◆ Problem statement
Your copy should begin at the line containing "How many objects are in this image?" and end at the last line of the records; transcribe those lines exactly and leave out every picture.

┌──

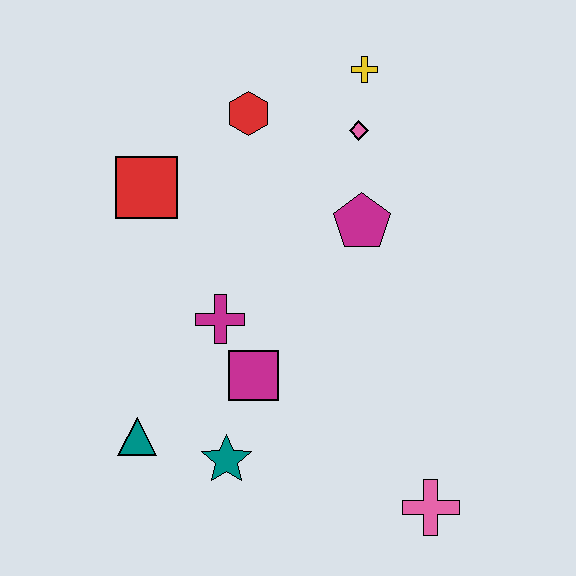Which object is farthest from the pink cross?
The yellow cross is farthest from the pink cross.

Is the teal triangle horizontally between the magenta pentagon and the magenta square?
No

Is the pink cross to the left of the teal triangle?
No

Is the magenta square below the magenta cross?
Yes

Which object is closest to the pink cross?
The teal star is closest to the pink cross.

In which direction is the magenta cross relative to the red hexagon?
The magenta cross is below the red hexagon.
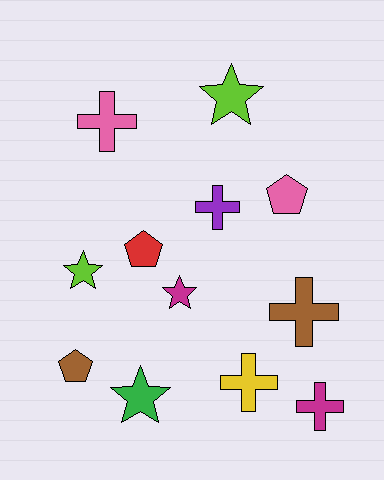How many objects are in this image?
There are 12 objects.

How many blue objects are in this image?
There are no blue objects.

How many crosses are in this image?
There are 5 crosses.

└──

◆ Full answer
How many objects are in this image?
There are 12 objects.

How many blue objects are in this image?
There are no blue objects.

How many crosses are in this image?
There are 5 crosses.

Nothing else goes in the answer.